* **Exercise description**
Restate the data below word for word. Skip any images it contains.

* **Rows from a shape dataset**
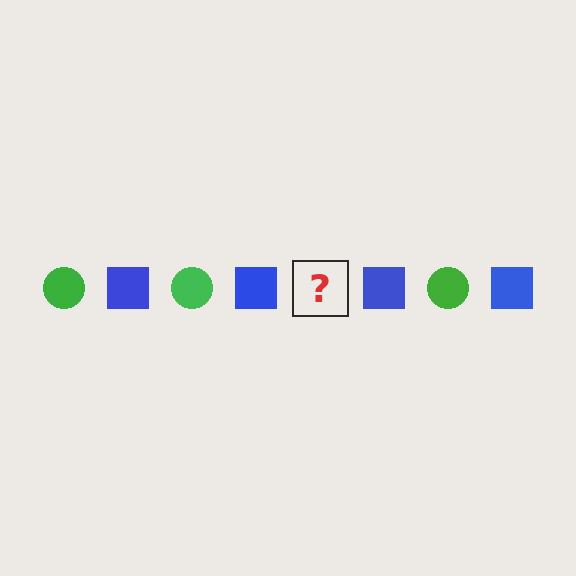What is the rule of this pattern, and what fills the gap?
The rule is that the pattern alternates between green circle and blue square. The gap should be filled with a green circle.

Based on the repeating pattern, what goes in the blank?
The blank should be a green circle.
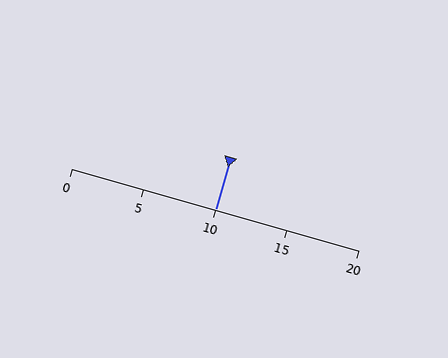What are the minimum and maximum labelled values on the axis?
The axis runs from 0 to 20.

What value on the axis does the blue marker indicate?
The marker indicates approximately 10.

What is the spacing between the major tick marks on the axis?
The major ticks are spaced 5 apart.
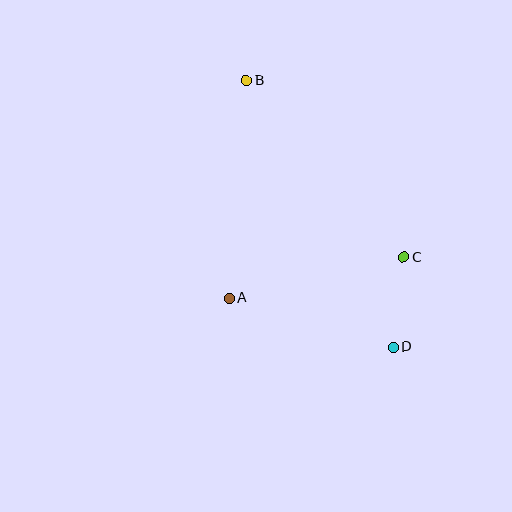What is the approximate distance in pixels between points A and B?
The distance between A and B is approximately 218 pixels.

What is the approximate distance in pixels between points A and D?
The distance between A and D is approximately 171 pixels.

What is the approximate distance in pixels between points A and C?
The distance between A and C is approximately 179 pixels.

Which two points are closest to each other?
Points C and D are closest to each other.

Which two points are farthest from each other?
Points B and D are farthest from each other.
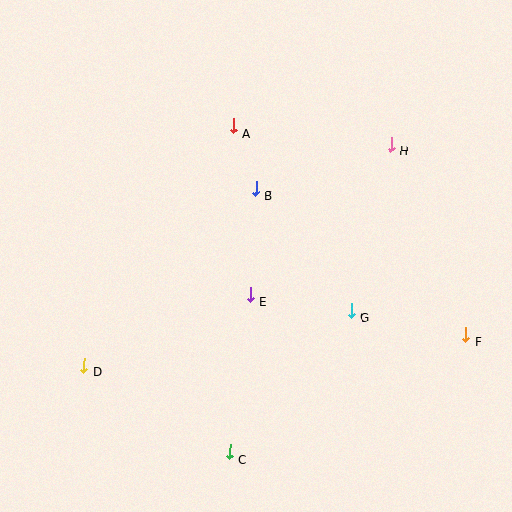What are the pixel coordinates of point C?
Point C is at (229, 459).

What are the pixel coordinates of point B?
Point B is at (256, 196).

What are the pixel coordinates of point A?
Point A is at (233, 133).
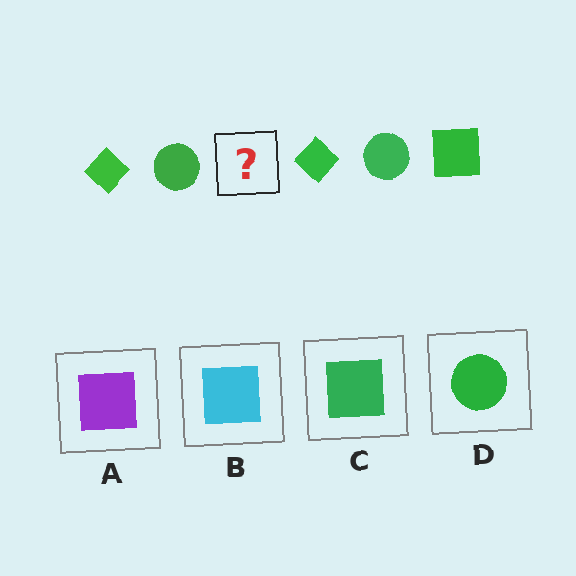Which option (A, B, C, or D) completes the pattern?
C.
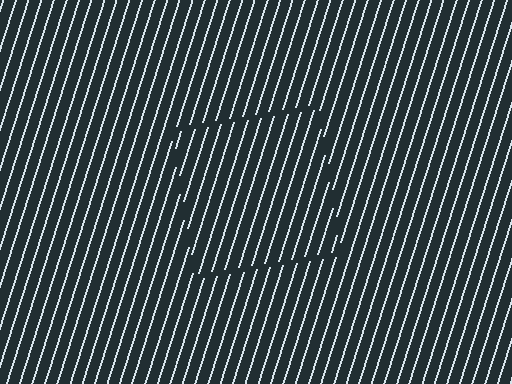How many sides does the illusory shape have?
4 sides — the line-ends trace a square.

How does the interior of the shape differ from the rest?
The interior of the shape contains the same grating, shifted by half a period — the contour is defined by the phase discontinuity where line-ends from the inner and outer gratings abut.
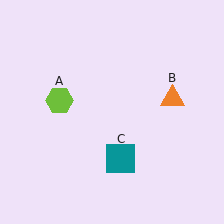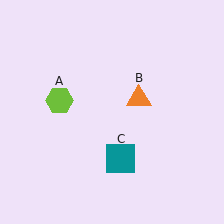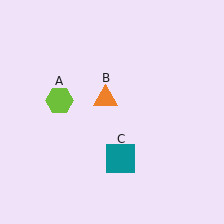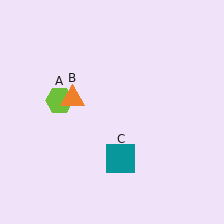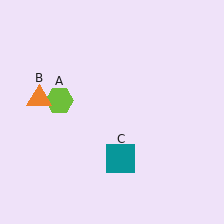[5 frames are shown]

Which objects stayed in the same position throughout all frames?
Lime hexagon (object A) and teal square (object C) remained stationary.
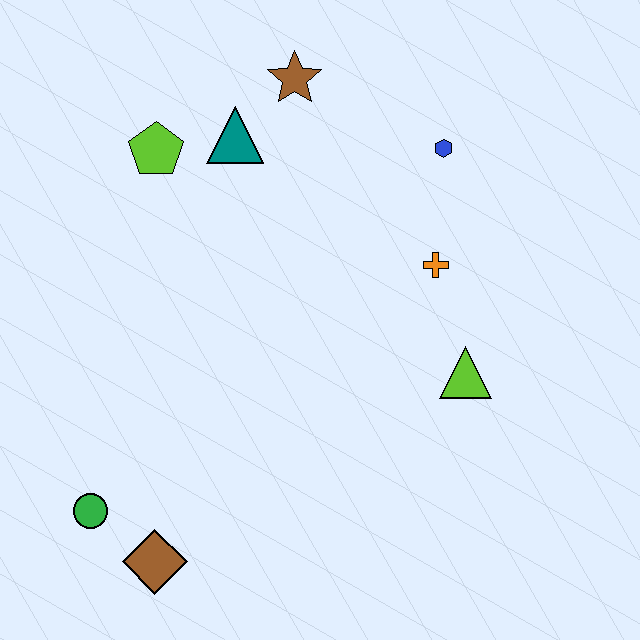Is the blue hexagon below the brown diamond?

* **Correct response**
What is the rule of this pattern, and what fills the gap?
The rule is that the pattern alternates between green circle and blue square. The gap should be filled with a green circle.

Based on the repeating pattern, what goes in the blank?
The blank should be a green circle.
What are the minimum and maximum labelled values on the axis?
The axis runs from 0 to 20.

What value on the axis does the blue marker indicate?
The marker indicates approximately 10.

What is the spacing between the major tick marks on the axis?
The major ticks are spaced 5 apart.
What is the approximate distance in pixels between points A and B?
The distance between A and B is approximately 218 pixels.

What is the approximate distance in pixels between points A and D?
The distance between A and D is approximately 171 pixels.

What is the approximate distance in pixels between points A and C?
The distance between A and C is approximately 179 pixels.

Which two points are closest to each other?
Points C and D are closest to each other.

Which two points are farthest from each other?
Points B and D are farthest from each other.
What are the pixel coordinates of point C?
Point C is at (229, 459).

What are the pixel coordinates of point B?
Point B is at (256, 196).

What are the pixel coordinates of point A?
Point A is at (233, 133).
Which option (A, B, C, or D) completes the pattern?
C.
How many sides does the illusory shape have?
4 sides — the line-ends trace a square.

How does the interior of the shape differ from the rest?
The interior of the shape contains the same grating, shifted by half a period — the contour is defined by the phase discontinuity where line-ends from the inner and outer gratings abut.
[5 frames are shown]

Which objects stayed in the same position throughout all frames?
Lime hexagon (object A) and teal square (object C) remained stationary.
Is the blue hexagon below the brown diamond?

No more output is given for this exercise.